● JOB
Print out the material that follows word for word.

● EXCERPTED DATA
▽
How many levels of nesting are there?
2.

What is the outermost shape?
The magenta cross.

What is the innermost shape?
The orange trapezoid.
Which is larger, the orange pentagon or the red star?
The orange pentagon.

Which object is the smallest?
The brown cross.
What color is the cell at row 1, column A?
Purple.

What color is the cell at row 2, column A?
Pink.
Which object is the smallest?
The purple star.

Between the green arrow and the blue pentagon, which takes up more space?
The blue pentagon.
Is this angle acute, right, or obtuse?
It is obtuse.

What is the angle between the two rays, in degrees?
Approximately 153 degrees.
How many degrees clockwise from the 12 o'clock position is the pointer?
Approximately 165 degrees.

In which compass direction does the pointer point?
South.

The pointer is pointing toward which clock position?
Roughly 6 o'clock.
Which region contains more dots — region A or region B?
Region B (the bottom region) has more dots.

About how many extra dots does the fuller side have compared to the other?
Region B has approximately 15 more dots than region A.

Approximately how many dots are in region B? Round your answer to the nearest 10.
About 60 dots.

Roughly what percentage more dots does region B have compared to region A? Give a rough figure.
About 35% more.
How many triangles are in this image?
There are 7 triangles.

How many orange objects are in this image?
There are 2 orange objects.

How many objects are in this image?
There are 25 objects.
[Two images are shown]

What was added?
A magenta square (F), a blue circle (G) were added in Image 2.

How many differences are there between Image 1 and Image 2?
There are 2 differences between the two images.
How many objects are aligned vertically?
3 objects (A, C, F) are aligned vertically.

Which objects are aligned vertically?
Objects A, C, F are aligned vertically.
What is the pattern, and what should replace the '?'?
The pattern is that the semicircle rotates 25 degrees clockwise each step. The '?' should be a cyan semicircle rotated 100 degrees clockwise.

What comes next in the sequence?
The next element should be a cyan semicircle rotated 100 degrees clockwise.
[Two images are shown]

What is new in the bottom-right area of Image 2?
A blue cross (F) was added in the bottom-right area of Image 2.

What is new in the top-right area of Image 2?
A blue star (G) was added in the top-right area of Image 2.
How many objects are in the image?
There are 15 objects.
△
● EXERCISE RESULT
How many levels of nesting are there?
2.

What is the outermost shape?
The magenta cross.

What is the innermost shape?
The orange trapezoid.
Which is larger, the orange pentagon or the red star?
The orange pentagon.

Which object is the smallest?
The brown cross.
What color is the cell at row 1, column A?
Purple.

What color is the cell at row 2, column A?
Pink.
Which object is the smallest?
The purple star.

Between the green arrow and the blue pentagon, which takes up more space?
The blue pentagon.
Is this angle acute, right, or obtuse?
It is obtuse.

What is the angle between the two rays, in degrees?
Approximately 153 degrees.
How many degrees clockwise from the 12 o'clock position is the pointer?
Approximately 165 degrees.

In which compass direction does the pointer point?
South.

The pointer is pointing toward which clock position?
Roughly 6 o'clock.
Which region contains more dots — region A or region B?
Region B (the bottom region) has more dots.

About how many extra dots does the fuller side have compared to the other?
Region B has approximately 15 more dots than region A.

Approximately how many dots are in region B? Round your answer to the nearest 10.
About 60 dots.

Roughly what percentage more dots does region B have compared to region A? Give a rough figure.
About 35% more.
How many triangles are in this image?
There are 7 triangles.

How many orange objects are in this image?
There are 2 orange objects.

How many objects are in this image?
There are 25 objects.
[Two images are shown]

What was added?
A magenta square (F), a blue circle (G) were added in Image 2.

How many differences are there between Image 1 and Image 2?
There are 2 differences between the two images.
How many objects are aligned vertically?
3 objects (A, C, F) are aligned vertically.

Which objects are aligned vertically?
Objects A, C, F are aligned vertically.
What is the pattern, and what should replace the '?'?
The pattern is that the semicircle rotates 25 degrees clockwise each step. The '?' should be a cyan semicircle rotated 100 degrees clockwise.

What comes next in the sequence?
The next element should be a cyan semicircle rotated 100 degrees clockwise.
[Two images are shown]

What is new in the bottom-right area of Image 2?
A blue cross (F) was added in the bottom-right area of Image 2.

What is new in the top-right area of Image 2?
A blue star (G) was added in the top-right area of Image 2.
How many objects are in the image?
There are 15 objects.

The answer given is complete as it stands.